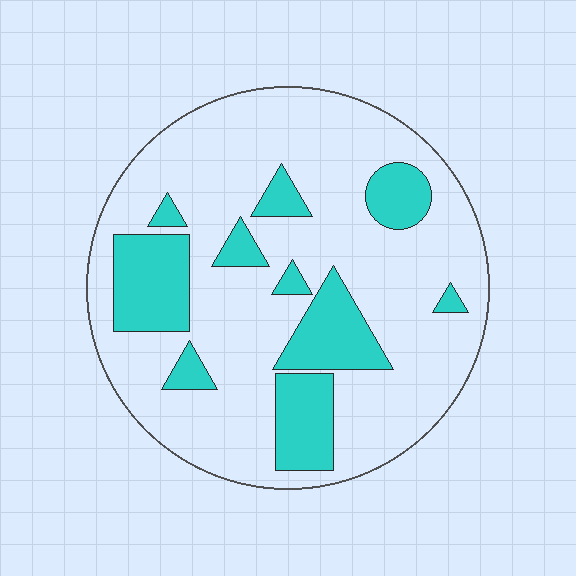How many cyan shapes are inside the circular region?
10.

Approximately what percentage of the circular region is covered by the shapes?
Approximately 25%.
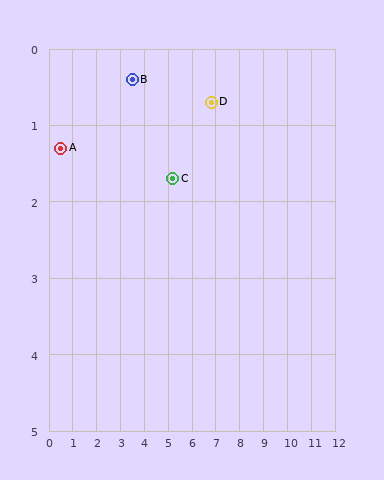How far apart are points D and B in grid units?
Points D and B are about 3.3 grid units apart.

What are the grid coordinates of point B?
Point B is at approximately (3.5, 0.4).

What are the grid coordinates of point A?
Point A is at approximately (0.5, 1.3).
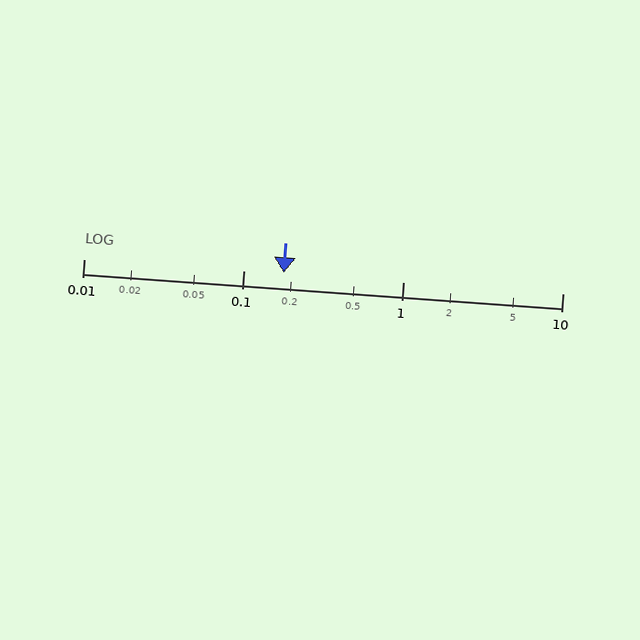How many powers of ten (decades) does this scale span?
The scale spans 3 decades, from 0.01 to 10.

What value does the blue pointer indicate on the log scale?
The pointer indicates approximately 0.18.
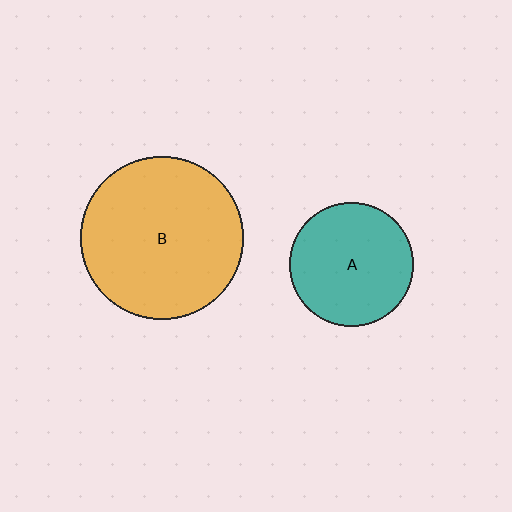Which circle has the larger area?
Circle B (orange).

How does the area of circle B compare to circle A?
Approximately 1.7 times.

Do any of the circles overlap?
No, none of the circles overlap.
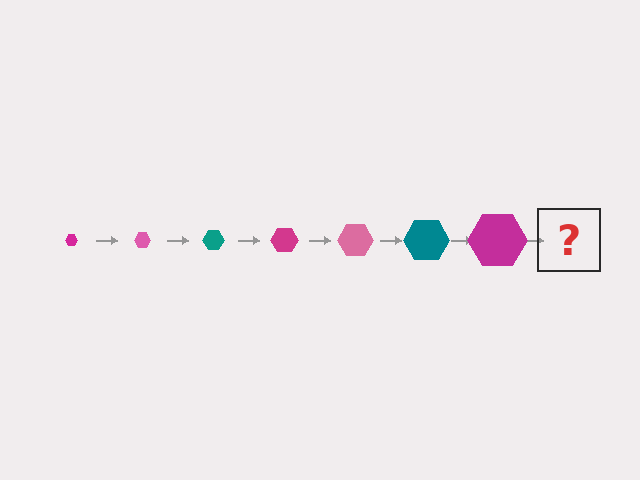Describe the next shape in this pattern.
It should be a pink hexagon, larger than the previous one.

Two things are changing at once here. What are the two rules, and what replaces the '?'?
The two rules are that the hexagon grows larger each step and the color cycles through magenta, pink, and teal. The '?' should be a pink hexagon, larger than the previous one.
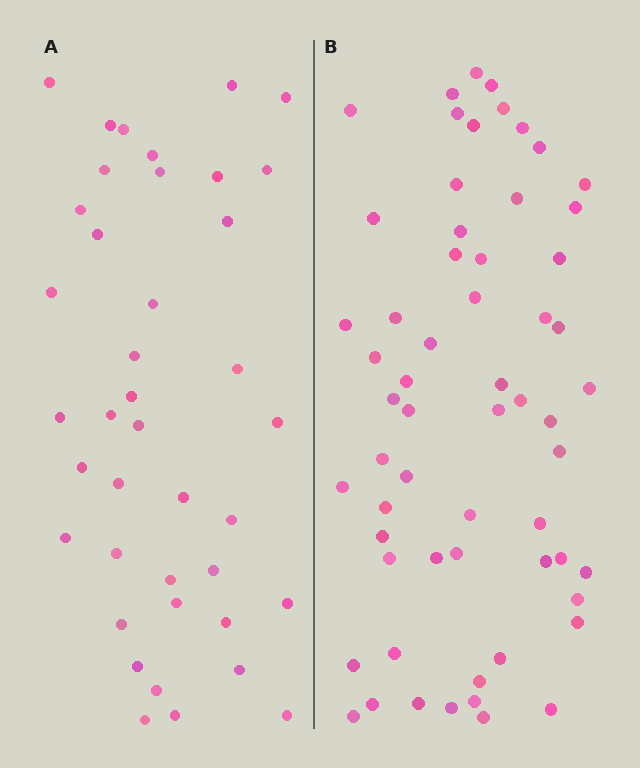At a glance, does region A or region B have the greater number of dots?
Region B (the right region) has more dots.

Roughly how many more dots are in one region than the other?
Region B has approximately 20 more dots than region A.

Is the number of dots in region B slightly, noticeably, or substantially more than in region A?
Region B has substantially more. The ratio is roughly 1.5 to 1.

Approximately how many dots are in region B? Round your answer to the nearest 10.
About 60 dots.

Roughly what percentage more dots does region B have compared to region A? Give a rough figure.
About 50% more.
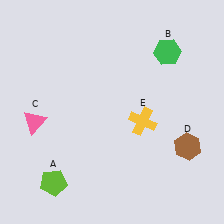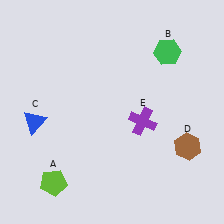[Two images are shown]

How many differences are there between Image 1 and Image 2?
There are 2 differences between the two images.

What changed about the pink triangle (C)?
In Image 1, C is pink. In Image 2, it changed to blue.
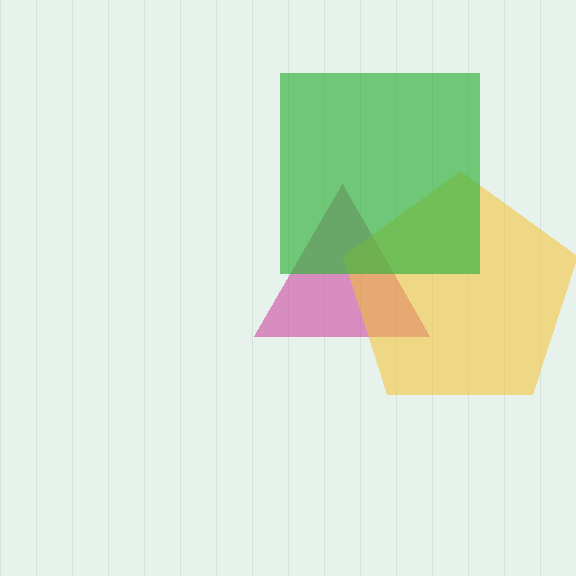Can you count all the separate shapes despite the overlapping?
Yes, there are 3 separate shapes.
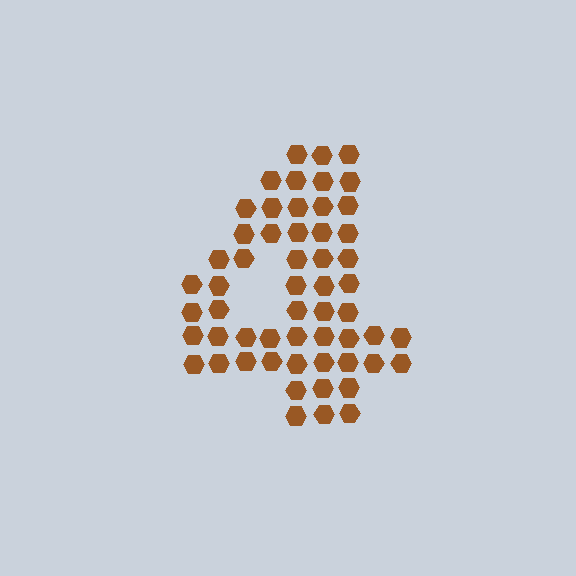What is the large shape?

Aim of the exercise »
Write out each line of the data exactly; the images should be left out.

Answer in full »
How many cyan shapes are inside the circular region?
10.

Approximately what percentage of the circular region is covered by the shapes?
Approximately 25%.
How far apart are points D and B in grid units?
Points D and B are about 3.3 grid units apart.

What are the grid coordinates of point B?
Point B is at approximately (3.5, 0.4).

What are the grid coordinates of point A?
Point A is at approximately (0.5, 1.3).
How many powers of ten (decades) does this scale span?
The scale spans 3 decades, from 0.01 to 10.

What value does the blue pointer indicate on the log scale?
The pointer indicates approximately 0.18.
Which circle has the larger area?
Circle B (orange).

How does the area of circle B compare to circle A?
Approximately 1.7 times.

Do any of the circles overlap?
No, none of the circles overlap.
Describe the next shape in this pattern.
It should be a pink hexagon, larger than the previous one.

Two things are changing at once here. What are the two rules, and what replaces the '?'?
The two rules are that the hexagon grows larger each step and the color cycles through magenta, pink, and teal. The '?' should be a pink hexagon, larger than the previous one.
At a glance, does region A or region B have the greater number of dots?
Region B (the right region) has more dots.

Roughly how many more dots are in one region than the other?
Region B has approximately 20 more dots than region A.

Is the number of dots in region B slightly, noticeably, or substantially more than in region A?
Region B has substantially more. The ratio is roughly 1.5 to 1.

Approximately how many dots are in region B? Round your answer to the nearest 10.
About 60 dots.

Roughly what percentage more dots does region B have compared to region A? Give a rough figure.
About 50% more.
[Two images are shown]

How many differences are there between Image 1 and Image 2?
There are 2 differences between the two images.

What changed about the pink triangle (C)?
In Image 1, C is pink. In Image 2, it changed to blue.
Can you count all the separate shapes despite the overlapping?
Yes, there are 3 separate shapes.
What is the large shape?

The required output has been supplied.